| OBJECTIVE |
Please quote exactly the lines below from the line containing "Is the yellow" to the line containing "How many shapes are inside the boundary?", both lines included, and nothing else.

| GIVEN ENTRIES |
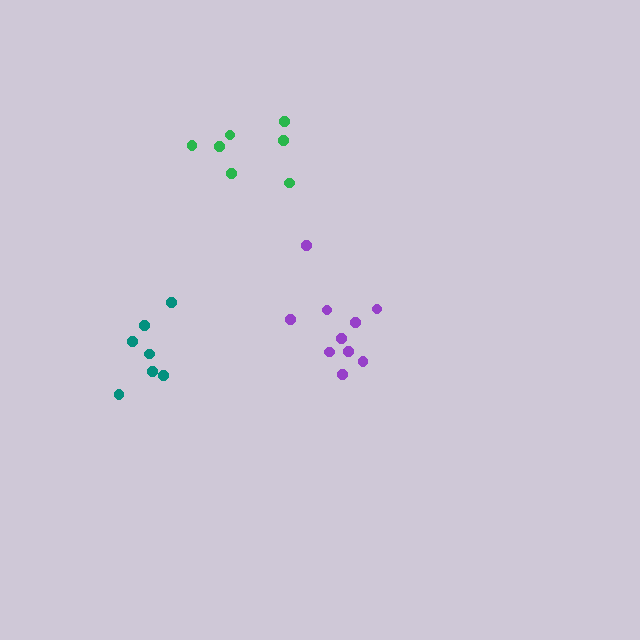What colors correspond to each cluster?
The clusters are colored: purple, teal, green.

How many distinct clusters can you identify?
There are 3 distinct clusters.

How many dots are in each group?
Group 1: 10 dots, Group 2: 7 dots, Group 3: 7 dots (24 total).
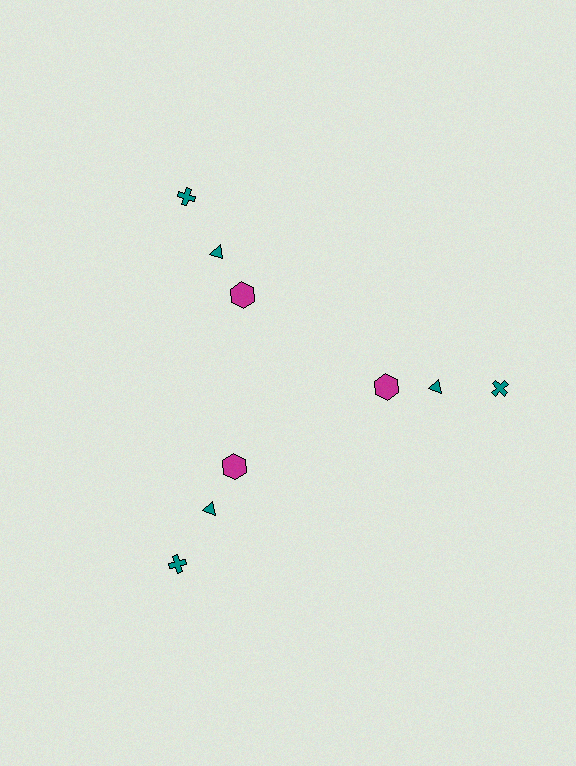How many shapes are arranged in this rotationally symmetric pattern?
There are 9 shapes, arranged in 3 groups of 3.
* * *
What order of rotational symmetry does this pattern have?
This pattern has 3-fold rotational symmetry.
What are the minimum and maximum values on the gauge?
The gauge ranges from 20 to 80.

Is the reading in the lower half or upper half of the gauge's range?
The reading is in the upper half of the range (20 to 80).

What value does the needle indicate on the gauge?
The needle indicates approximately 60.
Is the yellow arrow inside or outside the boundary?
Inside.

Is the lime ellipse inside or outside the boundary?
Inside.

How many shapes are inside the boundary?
...
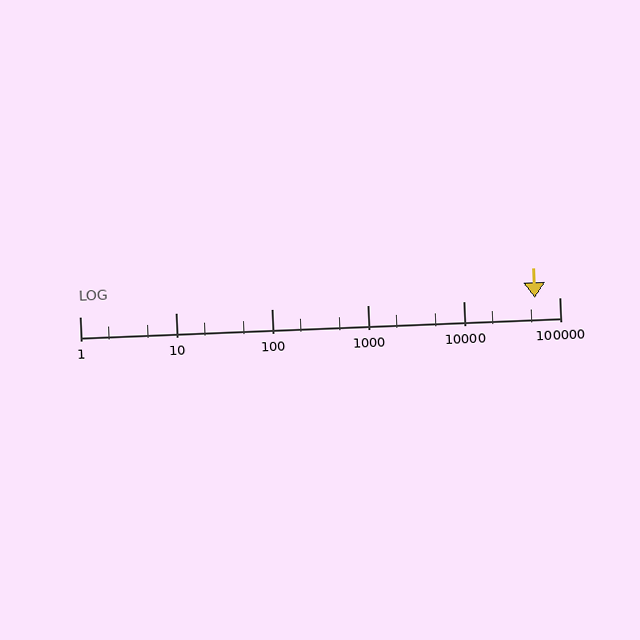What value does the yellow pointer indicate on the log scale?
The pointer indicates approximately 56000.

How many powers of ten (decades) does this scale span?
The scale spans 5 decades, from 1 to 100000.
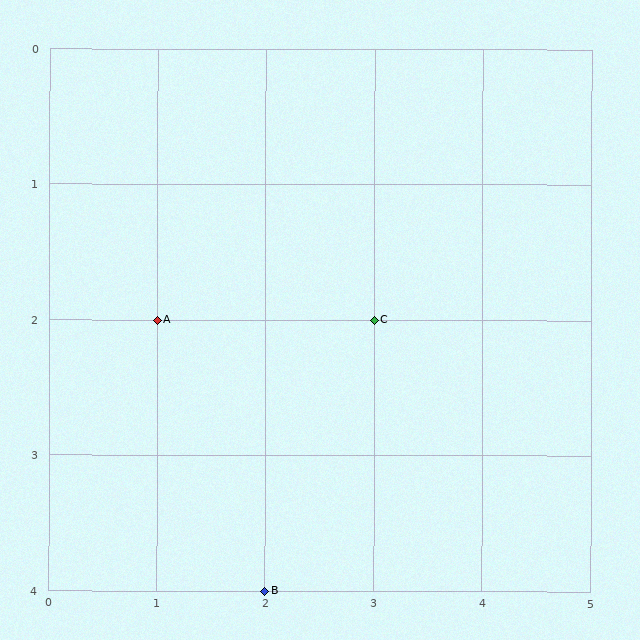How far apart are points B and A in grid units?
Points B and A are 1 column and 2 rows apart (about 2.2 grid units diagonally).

| RESPONSE TO THE EXERCISE |
Is the yellow arrow inside or outside the boundary?
Inside.

Is the lime ellipse inside or outside the boundary?
Inside.

How many shapes are inside the boundary?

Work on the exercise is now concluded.